(Source records)
--- START ---
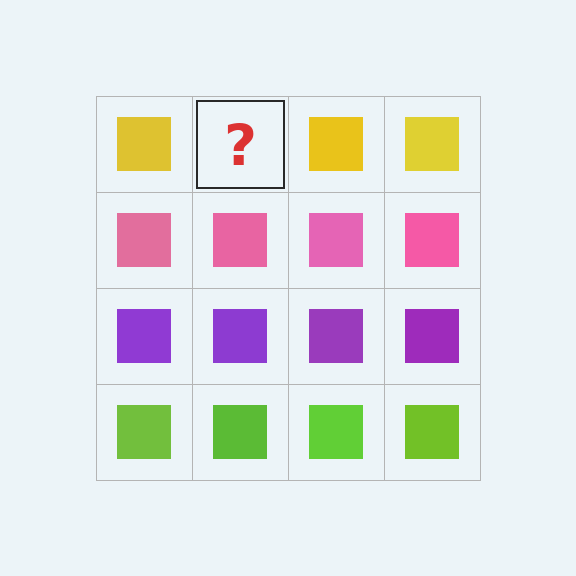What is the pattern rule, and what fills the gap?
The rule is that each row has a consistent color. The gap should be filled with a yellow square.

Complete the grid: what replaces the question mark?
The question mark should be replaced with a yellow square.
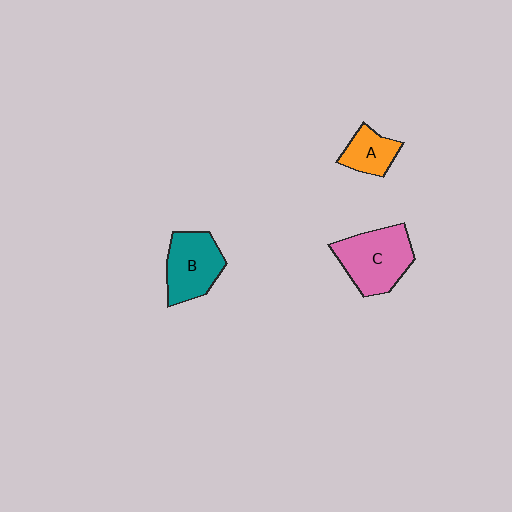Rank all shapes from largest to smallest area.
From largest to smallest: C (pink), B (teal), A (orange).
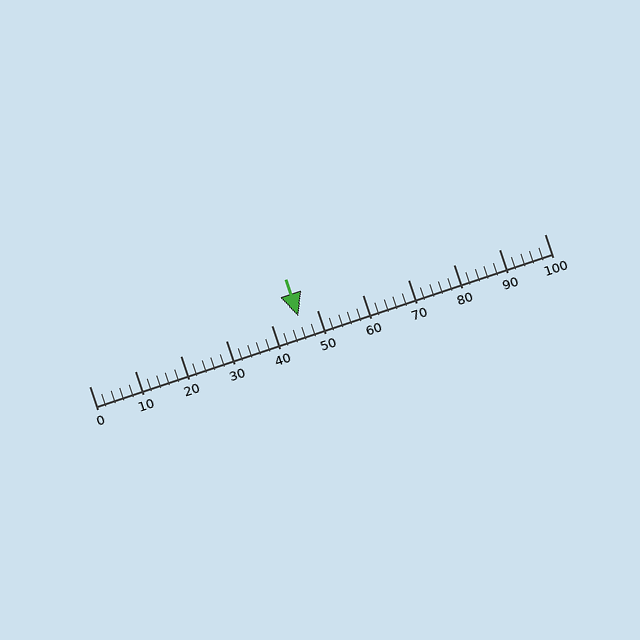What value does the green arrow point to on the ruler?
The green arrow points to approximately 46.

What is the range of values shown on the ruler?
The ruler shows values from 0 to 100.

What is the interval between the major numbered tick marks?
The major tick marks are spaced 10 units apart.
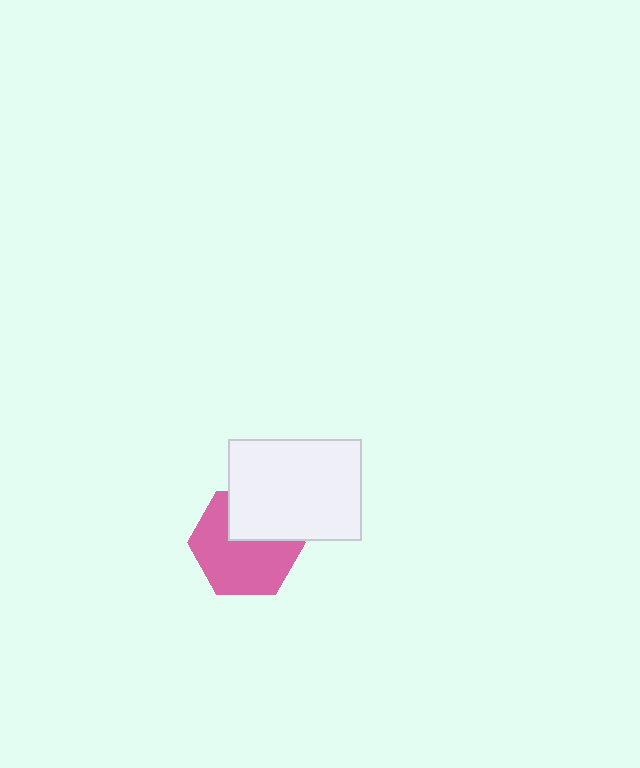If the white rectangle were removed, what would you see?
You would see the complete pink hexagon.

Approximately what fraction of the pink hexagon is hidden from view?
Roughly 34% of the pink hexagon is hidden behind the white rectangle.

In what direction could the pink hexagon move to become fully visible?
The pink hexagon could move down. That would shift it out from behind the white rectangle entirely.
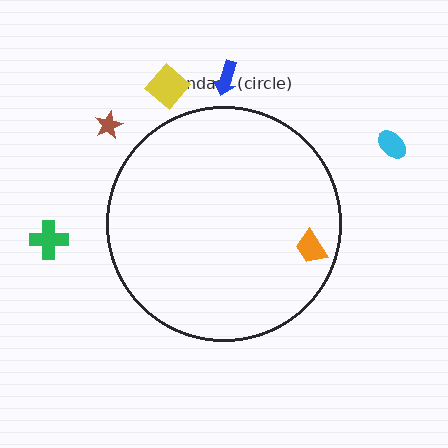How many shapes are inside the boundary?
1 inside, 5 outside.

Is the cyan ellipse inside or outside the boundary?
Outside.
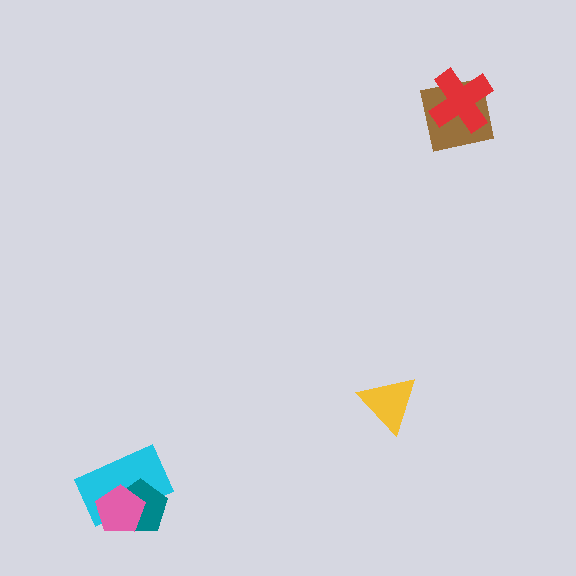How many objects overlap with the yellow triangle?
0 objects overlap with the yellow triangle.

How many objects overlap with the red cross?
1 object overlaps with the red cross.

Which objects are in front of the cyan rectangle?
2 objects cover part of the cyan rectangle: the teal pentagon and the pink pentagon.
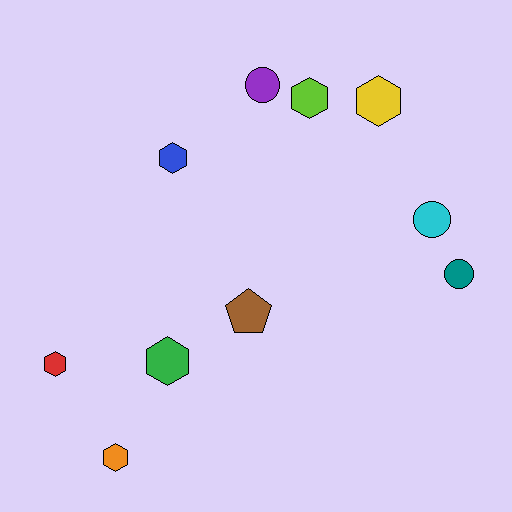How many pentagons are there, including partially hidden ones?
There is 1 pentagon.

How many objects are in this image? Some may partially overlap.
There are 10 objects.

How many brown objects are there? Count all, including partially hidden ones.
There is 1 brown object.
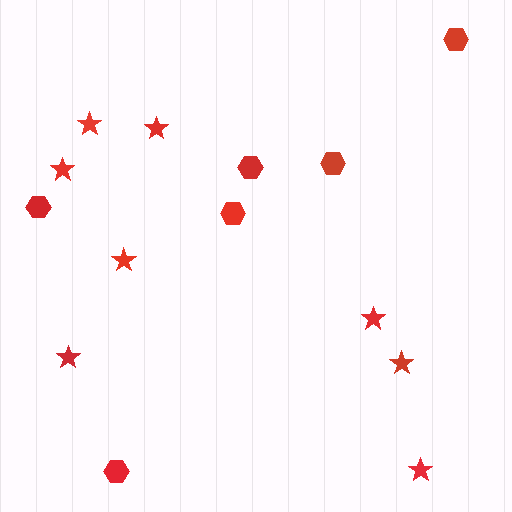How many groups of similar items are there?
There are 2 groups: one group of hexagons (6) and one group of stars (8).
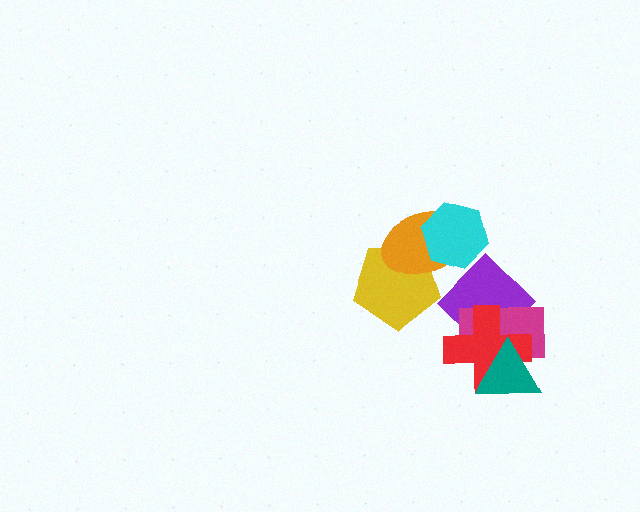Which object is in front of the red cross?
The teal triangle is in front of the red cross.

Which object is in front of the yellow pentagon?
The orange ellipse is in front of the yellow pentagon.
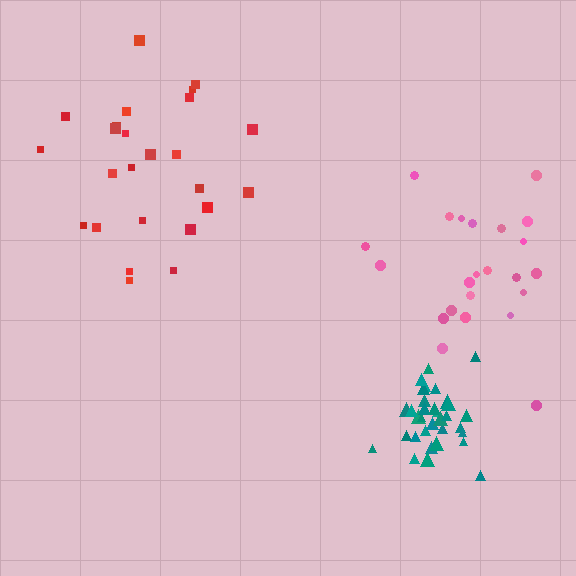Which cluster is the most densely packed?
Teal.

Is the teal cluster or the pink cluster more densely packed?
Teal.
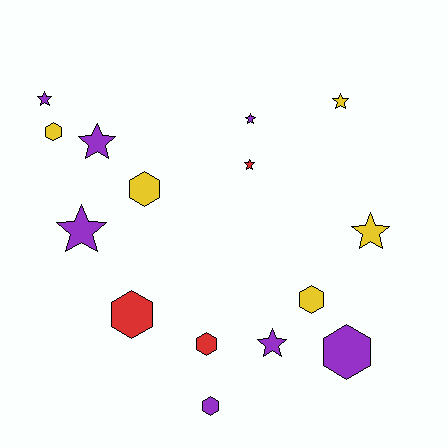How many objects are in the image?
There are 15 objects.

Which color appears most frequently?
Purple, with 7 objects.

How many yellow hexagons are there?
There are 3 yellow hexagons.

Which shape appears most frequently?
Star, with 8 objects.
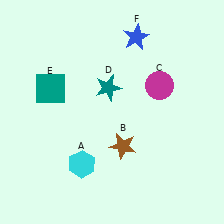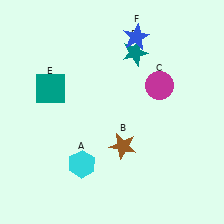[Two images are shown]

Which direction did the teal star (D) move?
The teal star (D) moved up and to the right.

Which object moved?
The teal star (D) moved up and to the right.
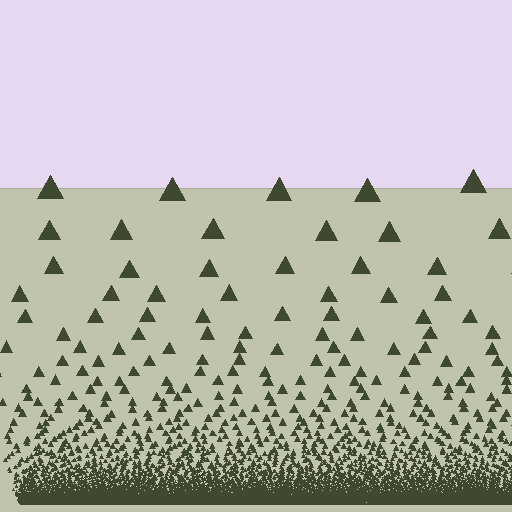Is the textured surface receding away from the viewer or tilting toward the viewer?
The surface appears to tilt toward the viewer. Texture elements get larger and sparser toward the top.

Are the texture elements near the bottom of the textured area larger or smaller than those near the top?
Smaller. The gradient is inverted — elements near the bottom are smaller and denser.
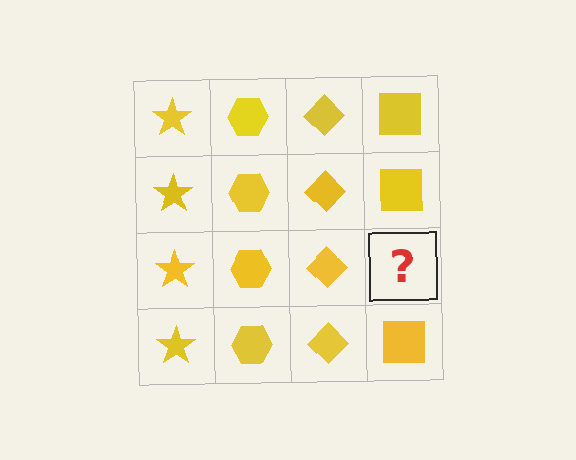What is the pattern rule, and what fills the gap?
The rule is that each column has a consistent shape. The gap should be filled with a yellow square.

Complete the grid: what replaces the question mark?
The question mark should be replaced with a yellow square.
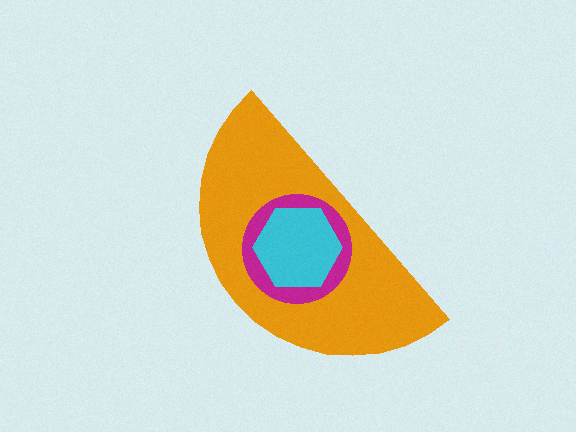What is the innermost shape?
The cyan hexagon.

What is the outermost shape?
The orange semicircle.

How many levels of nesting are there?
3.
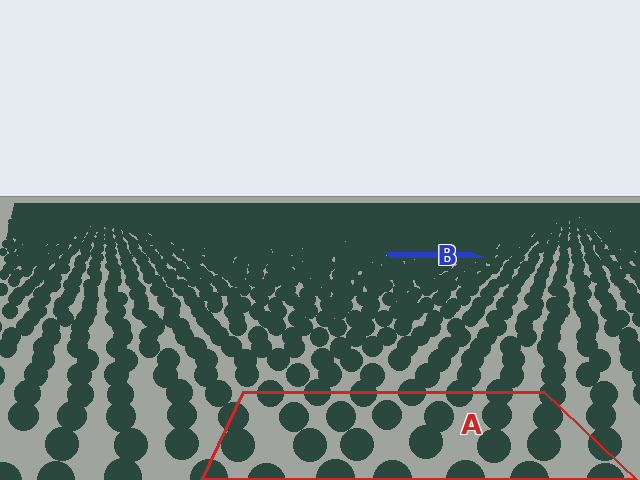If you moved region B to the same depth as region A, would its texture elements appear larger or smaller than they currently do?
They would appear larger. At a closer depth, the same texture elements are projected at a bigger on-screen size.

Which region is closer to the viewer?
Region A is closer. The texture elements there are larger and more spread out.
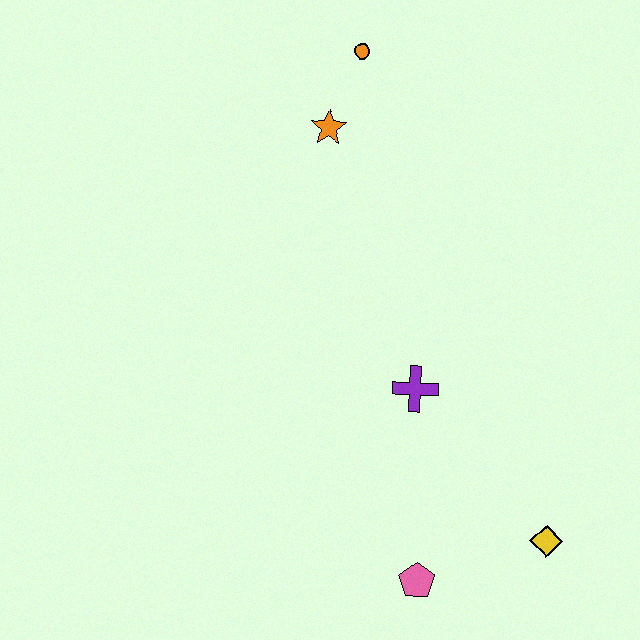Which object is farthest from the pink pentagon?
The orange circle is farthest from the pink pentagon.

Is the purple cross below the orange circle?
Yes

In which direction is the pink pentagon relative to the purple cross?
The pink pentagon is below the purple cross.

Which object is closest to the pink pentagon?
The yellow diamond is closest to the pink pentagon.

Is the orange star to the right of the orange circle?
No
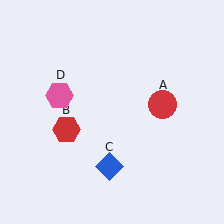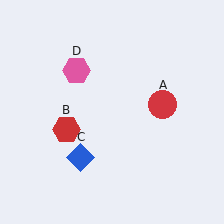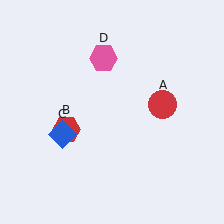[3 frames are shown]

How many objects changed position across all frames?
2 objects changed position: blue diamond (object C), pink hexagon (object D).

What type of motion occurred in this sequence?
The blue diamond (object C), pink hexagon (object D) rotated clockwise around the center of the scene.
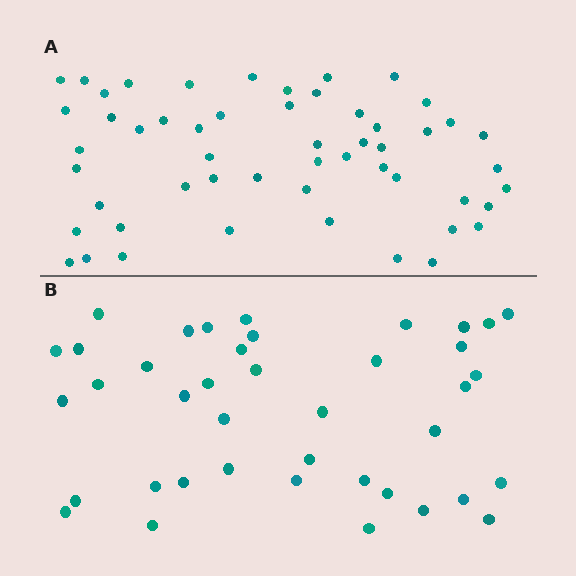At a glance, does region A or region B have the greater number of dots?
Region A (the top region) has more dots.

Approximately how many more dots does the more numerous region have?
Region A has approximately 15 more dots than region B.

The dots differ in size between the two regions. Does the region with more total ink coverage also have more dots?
--- END ---
**Problem to solve:** Write out the full listing verbatim, excluding its pictures.

**Solution below:**
What is the pattern rule, and what fills the gap?
The rule is that each row has a consistent color. The gap should be filled with a yellow square.

Complete the grid: what replaces the question mark?
The question mark should be replaced with a yellow square.
Rank all shapes from largest to smallest area.
From largest to smallest: C (pink), B (teal), A (orange).
What value does the green arrow point to on the ruler?
The green arrow points to approximately 46.

What is the range of values shown on the ruler?
The ruler shows values from 0 to 100.

What is the interval between the major numbered tick marks?
The major tick marks are spaced 10 units apart.
If the white rectangle were removed, what would you see?
You would see the complete pink hexagon.

Approximately what fraction of the pink hexagon is hidden from view?
Roughly 34% of the pink hexagon is hidden behind the white rectangle.

In what direction could the pink hexagon move to become fully visible?
The pink hexagon could move down. That would shift it out from behind the white rectangle entirely.
How many shapes are inside the boundary?
1 inside, 5 outside.

Is the cyan ellipse inside or outside the boundary?
Outside.
How many objects overlap with the yellow triangle?
0 objects overlap with the yellow triangle.

How many objects overlap with the red cross?
1 object overlaps with the red cross.

Which objects are in front of the cyan rectangle?
2 objects cover part of the cyan rectangle: the teal pentagon and the pink pentagon.
How many pentagons are there, including partially hidden ones?
There is 1 pentagon.

How many objects are in this image? Some may partially overlap.
There are 10 objects.

How many brown objects are there? Count all, including partially hidden ones.
There is 1 brown object.
How many groups of similar items are there?
There are 2 groups: one group of hexagons (6) and one group of stars (8).
Which object is in front of the red cross?
The teal triangle is in front of the red cross.

Which object is in front of the yellow pentagon?
The orange ellipse is in front of the yellow pentagon.
Which cluster is the most densely packed?
Teal.

Is the teal cluster or the pink cluster more densely packed?
Teal.
How many objects are in the image?
There are 15 objects.

Which color appears most frequently?
Purple, with 7 objects.

How many yellow hexagons are there?
There are 3 yellow hexagons.

Which shape appears most frequently?
Star, with 8 objects.
[Two images are shown]

Which direction did the teal star (D) move?
The teal star (D) moved up and to the right.

Which object moved?
The teal star (D) moved up and to the right.
Is the textured surface receding away from the viewer or tilting toward the viewer?
The surface appears to tilt toward the viewer. Texture elements get larger and sparser toward the top.

Are the texture elements near the bottom of the textured area larger or smaller than those near the top?
Smaller. The gradient is inverted — elements near the bottom are smaller and denser.
What is the pattern rule, and what fills the gap?
The rule is that each column has a consistent shape. The gap should be filled with a yellow square.

Complete the grid: what replaces the question mark?
The question mark should be replaced with a yellow square.
What is the innermost shape?
The cyan hexagon.

What is the outermost shape?
The orange semicircle.

How many levels of nesting are there?
3.
If you moved region B to the same depth as region A, would its texture elements appear larger or smaller than they currently do?
They would appear larger. At a closer depth, the same texture elements are projected at a bigger on-screen size.

Which region is closer to the viewer?
Region A is closer. The texture elements there are larger and more spread out.
Which object is farthest from the pink pentagon?
The orange circle is farthest from the pink pentagon.

Is the purple cross below the orange circle?
Yes

In which direction is the pink pentagon relative to the purple cross?
The pink pentagon is below the purple cross.

Which object is closest to the pink pentagon?
The yellow diamond is closest to the pink pentagon.

Is the orange star to the right of the orange circle?
No
[3 frames are shown]

How many objects changed position across all frames?
2 objects changed position: blue diamond (object C), pink hexagon (object D).

What type of motion occurred in this sequence?
The blue diamond (object C), pink hexagon (object D) rotated clockwise around the center of the scene.
At a glance, does region A or region B have the greater number of dots?
Region A (the top region) has more dots.

Approximately how many more dots does the more numerous region have?
Region A has approximately 15 more dots than region B.

The dots differ in size between the two regions. Does the region with more total ink coverage also have more dots?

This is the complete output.